All of the material below is to be returned exactly.

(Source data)
▬▬▬
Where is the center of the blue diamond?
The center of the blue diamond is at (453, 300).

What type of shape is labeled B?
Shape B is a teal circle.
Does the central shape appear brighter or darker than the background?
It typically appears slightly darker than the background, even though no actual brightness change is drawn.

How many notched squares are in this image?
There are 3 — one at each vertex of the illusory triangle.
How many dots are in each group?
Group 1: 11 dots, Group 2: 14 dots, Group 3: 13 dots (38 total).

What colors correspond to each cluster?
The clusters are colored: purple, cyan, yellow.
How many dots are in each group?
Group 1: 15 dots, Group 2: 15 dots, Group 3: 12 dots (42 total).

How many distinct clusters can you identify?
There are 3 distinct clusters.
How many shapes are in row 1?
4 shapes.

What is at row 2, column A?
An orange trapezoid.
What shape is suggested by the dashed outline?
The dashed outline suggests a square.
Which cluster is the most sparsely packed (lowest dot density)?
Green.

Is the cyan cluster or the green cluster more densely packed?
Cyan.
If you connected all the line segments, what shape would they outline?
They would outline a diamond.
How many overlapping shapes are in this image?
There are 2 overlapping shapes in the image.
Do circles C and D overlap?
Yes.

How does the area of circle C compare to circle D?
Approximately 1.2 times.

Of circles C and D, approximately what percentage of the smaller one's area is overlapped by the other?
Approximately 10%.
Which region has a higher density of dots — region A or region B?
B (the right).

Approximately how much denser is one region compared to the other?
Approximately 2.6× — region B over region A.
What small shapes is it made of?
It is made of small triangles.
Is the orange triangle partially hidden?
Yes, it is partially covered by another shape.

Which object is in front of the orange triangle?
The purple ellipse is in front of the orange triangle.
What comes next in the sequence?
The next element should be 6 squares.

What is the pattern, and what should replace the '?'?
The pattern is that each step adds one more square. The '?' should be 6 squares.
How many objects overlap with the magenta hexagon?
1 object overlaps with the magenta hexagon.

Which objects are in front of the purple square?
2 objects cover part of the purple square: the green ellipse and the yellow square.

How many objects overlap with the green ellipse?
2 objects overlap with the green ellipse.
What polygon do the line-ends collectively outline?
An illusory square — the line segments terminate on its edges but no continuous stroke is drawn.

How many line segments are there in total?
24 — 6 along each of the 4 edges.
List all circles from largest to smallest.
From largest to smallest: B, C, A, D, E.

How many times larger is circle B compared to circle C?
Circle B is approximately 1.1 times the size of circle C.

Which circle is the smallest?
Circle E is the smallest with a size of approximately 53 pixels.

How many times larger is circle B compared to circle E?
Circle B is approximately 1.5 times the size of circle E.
▬▬▬
→ **Exercise solution**:
Where is the center of the blue diamond?
The center of the blue diamond is at (453, 300).

What type of shape is labeled B?
Shape B is a teal circle.
Does the central shape appear brighter or darker than the background?
It typically appears slightly darker than the background, even though no actual brightness change is drawn.

How many notched squares are in this image?
There are 3 — one at each vertex of the illusory triangle.
How many dots are in each group?
Group 1: 11 dots, Group 2: 14 dots, Group 3: 13 dots (38 total).

What colors correspond to each cluster?
The clusters are colored: purple, cyan, yellow.
How many dots are in each group?
Group 1: 15 dots, Group 2: 15 dots, Group 3: 12 dots (42 total).

How many distinct clusters can you identify?
There are 3 distinct clusters.
How many shapes are in row 1?
4 shapes.

What is at row 2, column A?
An orange trapezoid.
What shape is suggested by the dashed outline?
The dashed outline suggests a square.
Which cluster is the most sparsely packed (lowest dot density)?
Green.

Is the cyan cluster or the green cluster more densely packed?
Cyan.
If you connected all the line segments, what shape would they outline?
They would outline a diamond.
How many overlapping shapes are in this image?
There are 2 overlapping shapes in the image.
Do circles C and D overlap?
Yes.

How does the area of circle C compare to circle D?
Approximately 1.2 times.

Of circles C and D, approximately what percentage of the smaller one's area is overlapped by the other?
Approximately 10%.
Which region has a higher density of dots — region A or region B?
B (the right).

Approximately how much denser is one region compared to the other?
Approximately 2.6× — region B over region A.
What small shapes is it made of?
It is made of small triangles.
Is the orange triangle partially hidden?
Yes, it is partially covered by another shape.

Which object is in front of the orange triangle?
The purple ellipse is in front of the orange triangle.
What comes next in the sequence?
The next element should be 6 squares.

What is the pattern, and what should replace the '?'?
The pattern is that each step adds one more square. The '?' should be 6 squares.
How many objects overlap with the magenta hexagon?
1 object overlaps with the magenta hexagon.

Which objects are in front of the purple square?
2 objects cover part of the purple square: the green ellipse and the yellow square.

How many objects overlap with the green ellipse?
2 objects overlap with the green ellipse.
What polygon do the line-ends collectively outline?
An illusory square — the line segments terminate on its edges but no continuous stroke is drawn.

How many line segments are there in total?
24 — 6 along each of the 4 edges.
List all circles from largest to smallest.
From largest to smallest: B, C, A, D, E.

How many times larger is circle B compared to circle C?
Circle B is approximately 1.1 times the size of circle C.

Which circle is the smallest?
Circle E is the smallest with a size of approximately 53 pixels.

How many times larger is circle B compared to circle E?
Circle B is approximately 1.5 times the size of circle E.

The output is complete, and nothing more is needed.